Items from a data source
—————
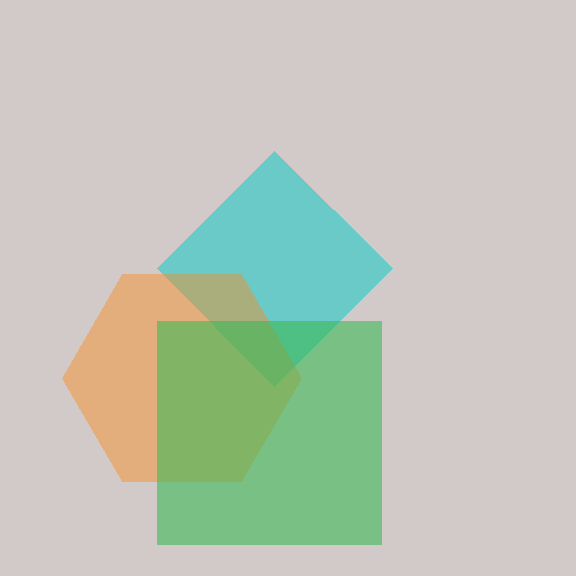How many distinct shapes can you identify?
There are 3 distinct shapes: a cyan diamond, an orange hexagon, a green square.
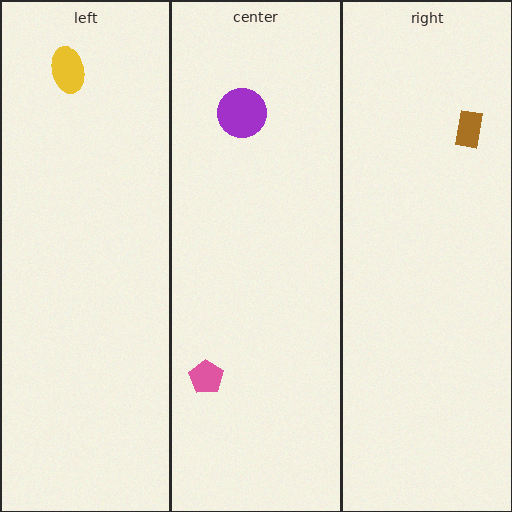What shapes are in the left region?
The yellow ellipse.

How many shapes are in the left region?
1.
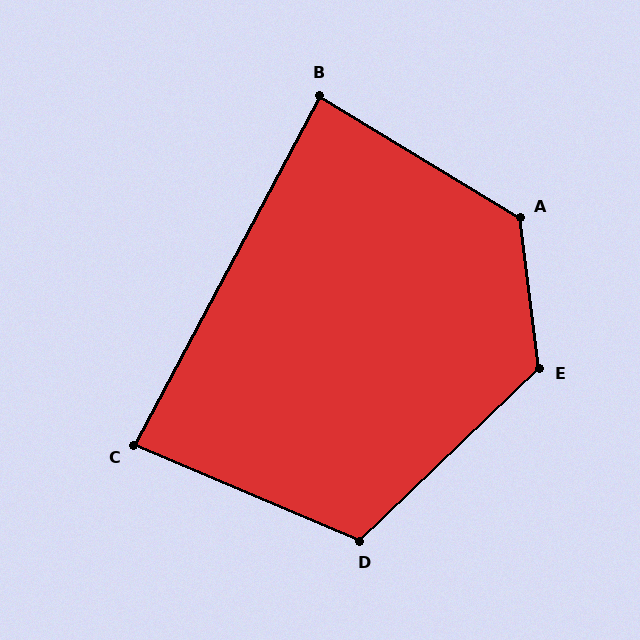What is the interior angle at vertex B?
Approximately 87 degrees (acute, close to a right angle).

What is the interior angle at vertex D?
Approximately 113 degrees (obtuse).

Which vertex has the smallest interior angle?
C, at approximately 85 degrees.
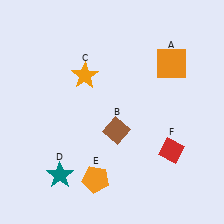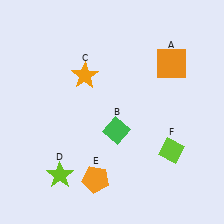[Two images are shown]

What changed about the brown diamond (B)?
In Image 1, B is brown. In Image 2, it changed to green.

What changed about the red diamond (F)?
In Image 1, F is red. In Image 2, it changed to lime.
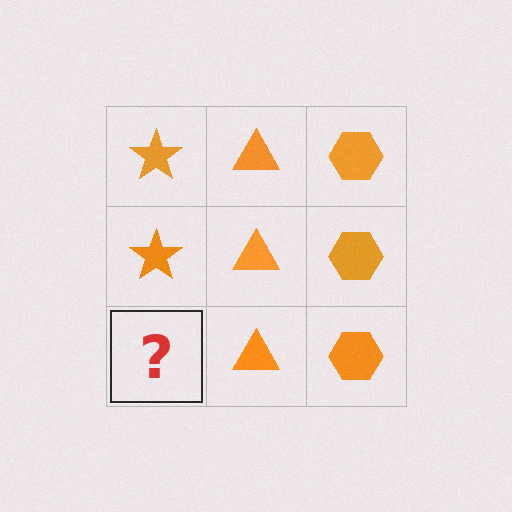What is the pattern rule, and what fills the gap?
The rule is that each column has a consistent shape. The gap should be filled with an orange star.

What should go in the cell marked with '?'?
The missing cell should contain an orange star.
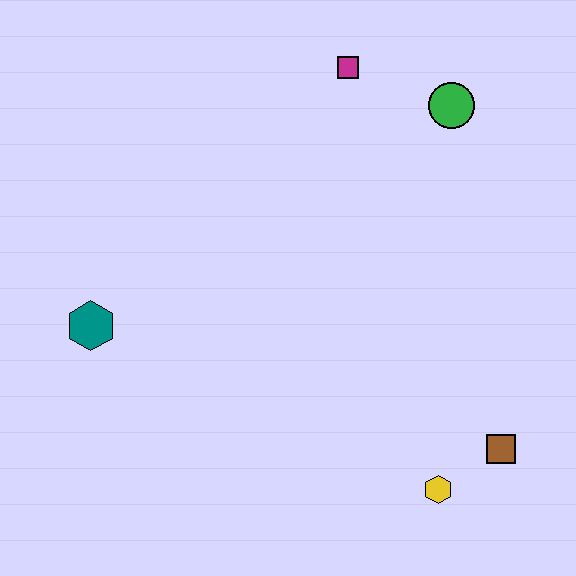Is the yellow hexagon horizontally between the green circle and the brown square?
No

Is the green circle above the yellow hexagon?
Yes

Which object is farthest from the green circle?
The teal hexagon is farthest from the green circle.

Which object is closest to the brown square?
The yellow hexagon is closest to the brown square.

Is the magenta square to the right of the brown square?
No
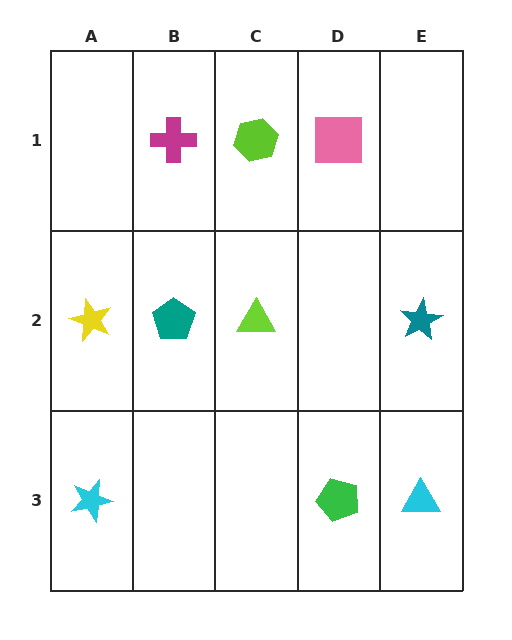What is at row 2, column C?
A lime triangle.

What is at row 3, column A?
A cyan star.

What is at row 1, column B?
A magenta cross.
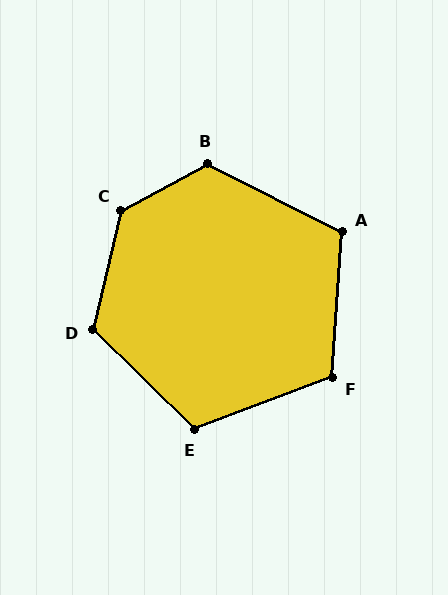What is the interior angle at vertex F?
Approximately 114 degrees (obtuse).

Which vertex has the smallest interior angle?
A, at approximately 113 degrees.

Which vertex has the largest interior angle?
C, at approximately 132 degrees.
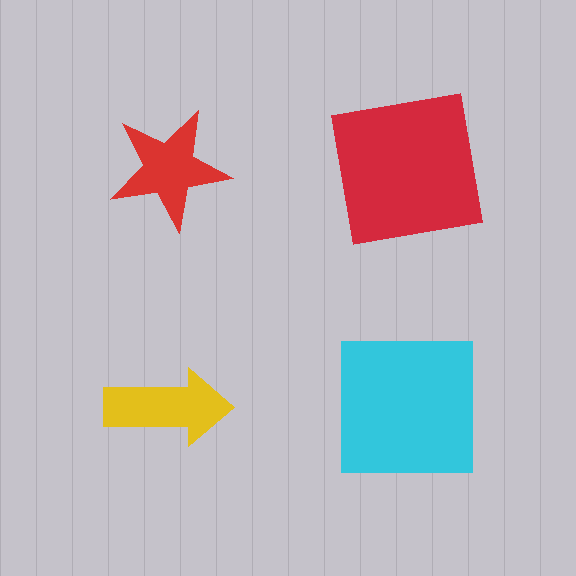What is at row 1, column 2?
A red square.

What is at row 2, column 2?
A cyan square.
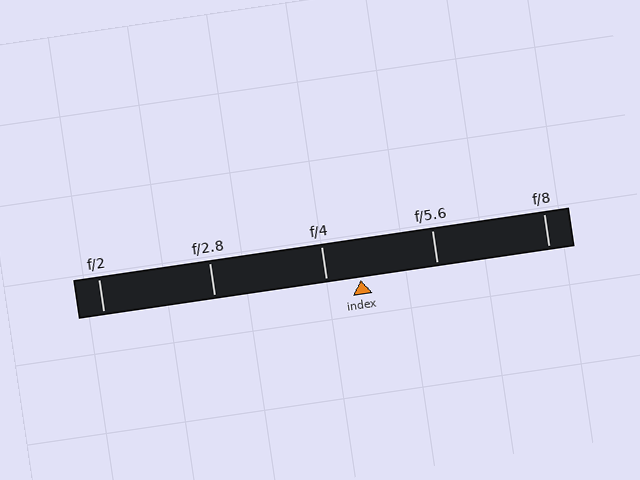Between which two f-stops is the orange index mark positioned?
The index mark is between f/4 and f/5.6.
—————
Problem requirements.
Restate the whole listing above exactly, except for its images.

Output below.
How many distinct shapes can you identify?
There are 3 distinct shapes: a cyan diamond, an orange hexagon, a green square.
What shapes are in the left region?
The yellow ellipse.

How many shapes are in the left region?
1.
What is the interior angle at vertex B?
Approximately 87 degrees (acute, close to a right angle).

What is the interior angle at vertex D?
Approximately 113 degrees (obtuse).

Which vertex has the smallest interior angle?
C, at approximately 85 degrees.
[Two images are shown]

What changed about the brown diamond (B)?
In Image 1, B is brown. In Image 2, it changed to green.

What changed about the red diamond (F)?
In Image 1, F is red. In Image 2, it changed to lime.
What is the pattern rule, and what fills the gap?
The rule is that each column has a consistent shape. The gap should be filled with an orange star.

What should go in the cell marked with '?'?
The missing cell should contain an orange star.
Is the yellow hexagon horizontally between the green circle and the brown square?
No

Is the green circle above the yellow hexagon?
Yes

Which object is farthest from the green circle?
The teal hexagon is farthest from the green circle.

Which object is closest to the brown square?
The yellow hexagon is closest to the brown square.

Is the magenta square to the right of the brown square?
No
What is at row 2, column C?
A lime triangle.

What is at row 3, column A?
A cyan star.

What is at row 1, column B?
A magenta cross.
What is the interior angle at vertex F?
Approximately 114 degrees (obtuse).

Which vertex has the smallest interior angle?
A, at approximately 113 degrees.

Which vertex has the largest interior angle?
C, at approximately 132 degrees.
What is at row 1, column 2?
A red square.

What is at row 2, column 2?
A cyan square.
Between which two f-stops is the orange index mark positioned?
The index mark is between f/4 and f/5.6.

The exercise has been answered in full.